■ DATASET RECORDS
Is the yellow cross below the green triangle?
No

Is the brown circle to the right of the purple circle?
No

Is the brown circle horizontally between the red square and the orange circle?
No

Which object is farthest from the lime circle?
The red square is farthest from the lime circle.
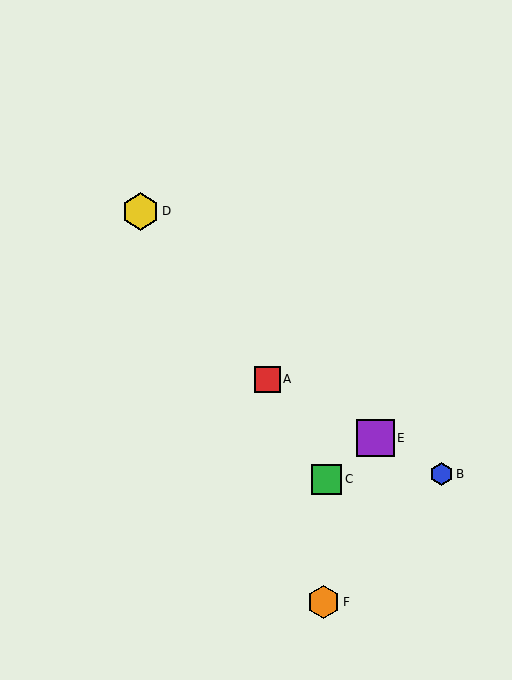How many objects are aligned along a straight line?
3 objects (A, B, E) are aligned along a straight line.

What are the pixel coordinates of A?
Object A is at (267, 379).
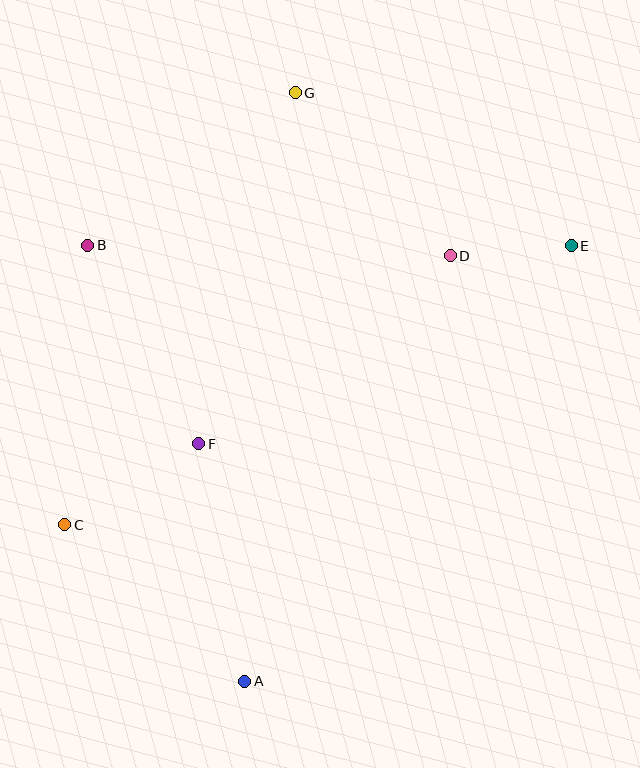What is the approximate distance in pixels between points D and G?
The distance between D and G is approximately 225 pixels.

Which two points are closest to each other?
Points D and E are closest to each other.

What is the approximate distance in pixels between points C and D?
The distance between C and D is approximately 470 pixels.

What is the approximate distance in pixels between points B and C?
The distance between B and C is approximately 280 pixels.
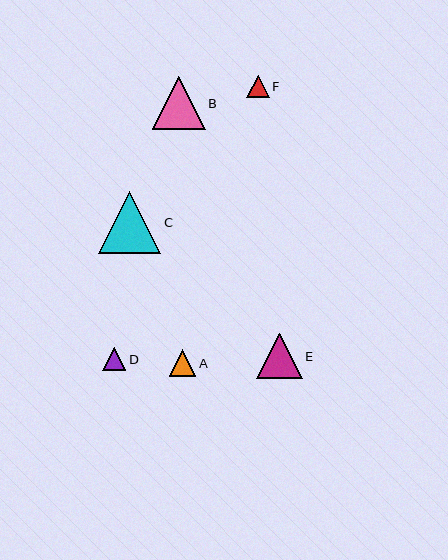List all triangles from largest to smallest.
From largest to smallest: C, B, E, A, D, F.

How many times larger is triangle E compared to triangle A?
Triangle E is approximately 1.7 times the size of triangle A.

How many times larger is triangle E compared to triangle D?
Triangle E is approximately 2.0 times the size of triangle D.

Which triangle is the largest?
Triangle C is the largest with a size of approximately 62 pixels.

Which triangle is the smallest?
Triangle F is the smallest with a size of approximately 22 pixels.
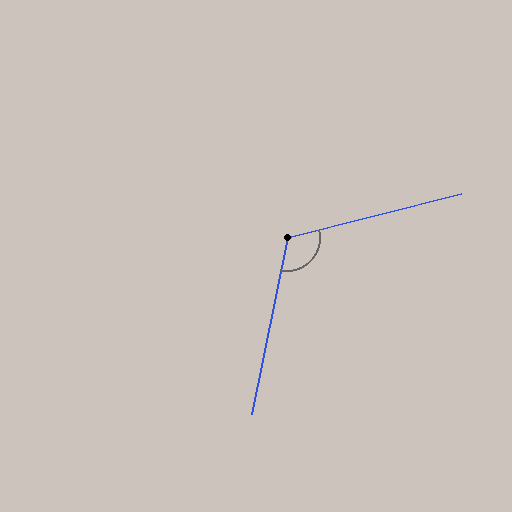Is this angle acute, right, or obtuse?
It is obtuse.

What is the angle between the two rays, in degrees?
Approximately 116 degrees.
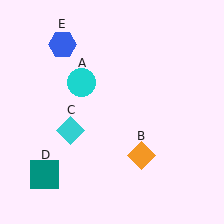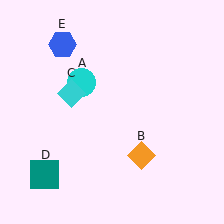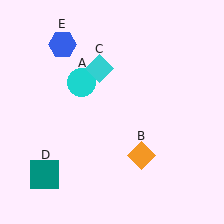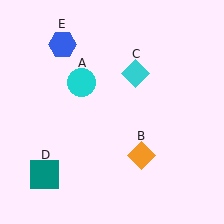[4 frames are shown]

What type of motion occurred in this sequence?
The cyan diamond (object C) rotated clockwise around the center of the scene.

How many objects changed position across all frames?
1 object changed position: cyan diamond (object C).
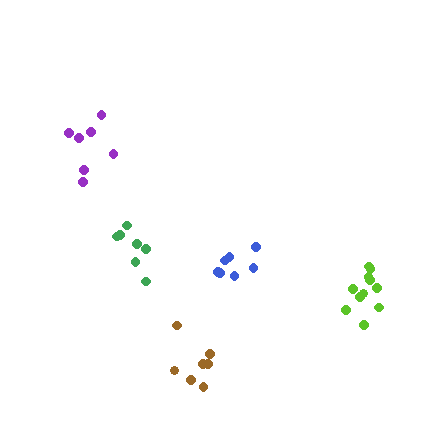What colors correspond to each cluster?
The clusters are colored: blue, lime, green, purple, brown.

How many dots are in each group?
Group 1: 7 dots, Group 2: 11 dots, Group 3: 7 dots, Group 4: 7 dots, Group 5: 7 dots (39 total).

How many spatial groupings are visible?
There are 5 spatial groupings.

■ EXERCISE TASK
Copy exactly, and copy only, the lines from the one with "Which triangle is the largest?" to the one with "[4 frames are shown]", ends included. Pictures are not part of the copy.

■ SOLUTION FOR THIS TASK
Which triangle is the largest?
Triangle C is the largest with a size of approximately 62 pixels.

Which triangle is the smallest?
Triangle F is the smallest with a size of approximately 22 pixels.
Is this angle acute, right, or obtuse?
It is obtuse.

What is the angle between the two rays, in degrees?
Approximately 116 degrees.
[4 frames are shown]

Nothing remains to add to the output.